| SET EXERCISE |
Write out all of the records precisely. Skip anything that is a picture.

>> BEGIN DATA TO PROCESS

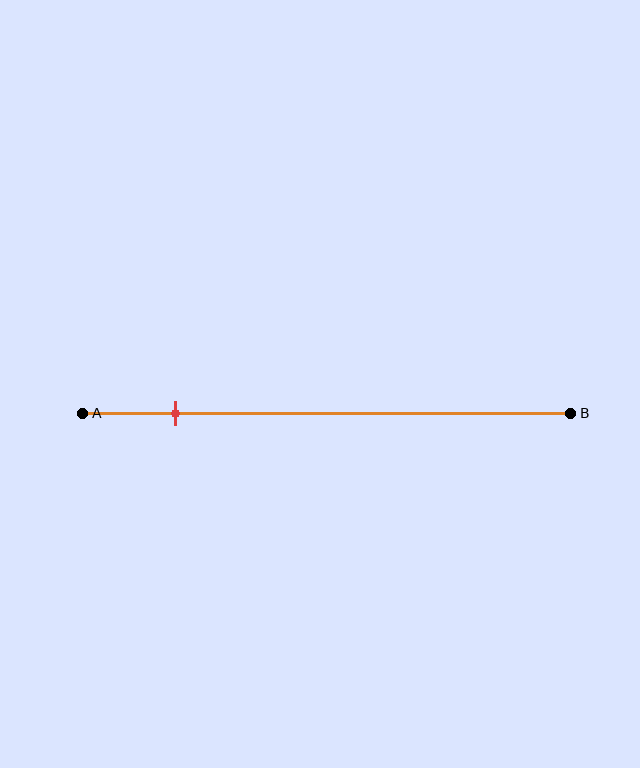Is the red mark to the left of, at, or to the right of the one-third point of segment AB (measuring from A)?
The red mark is to the left of the one-third point of segment AB.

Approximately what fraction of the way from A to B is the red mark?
The red mark is approximately 20% of the way from A to B.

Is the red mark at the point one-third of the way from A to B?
No, the mark is at about 20% from A, not at the 33% one-third point.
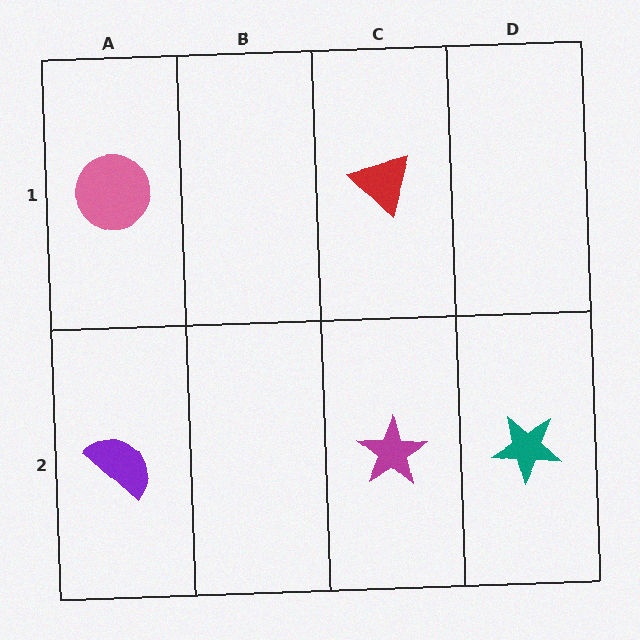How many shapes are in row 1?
2 shapes.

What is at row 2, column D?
A teal star.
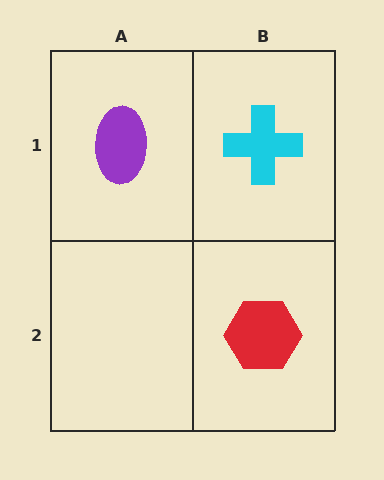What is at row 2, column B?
A red hexagon.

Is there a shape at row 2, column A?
No, that cell is empty.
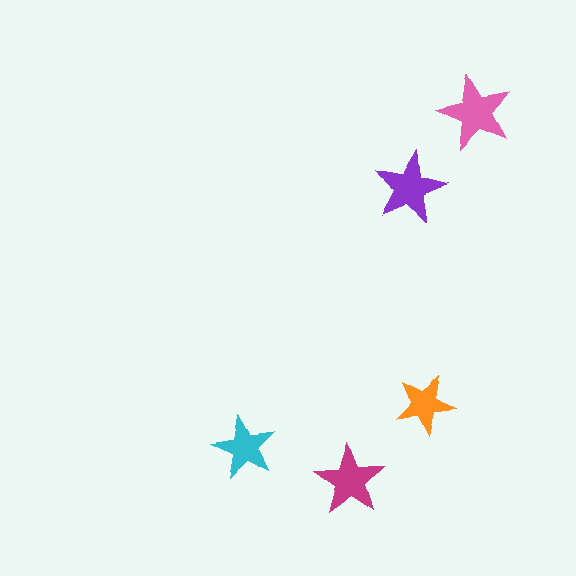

>> END DATA TO PROCESS

| FULL SOLUTION |
Is the red mark to the left of, at, or to the right of the one-third point of segment AB (measuring from A)?
The red mark is to the left of the one-third point of segment AB.

Approximately what fraction of the way from A to B is the red mark?
The red mark is approximately 20% of the way from A to B.

Is the red mark at the point one-third of the way from A to B?
No, the mark is at about 20% from A, not at the 33% one-third point.
How many shapes are in row 1?
2 shapes.

What is at row 2, column D?
A teal star.
What is at row 2, column B?
A red hexagon.

Is there a shape at row 2, column A?
No, that cell is empty.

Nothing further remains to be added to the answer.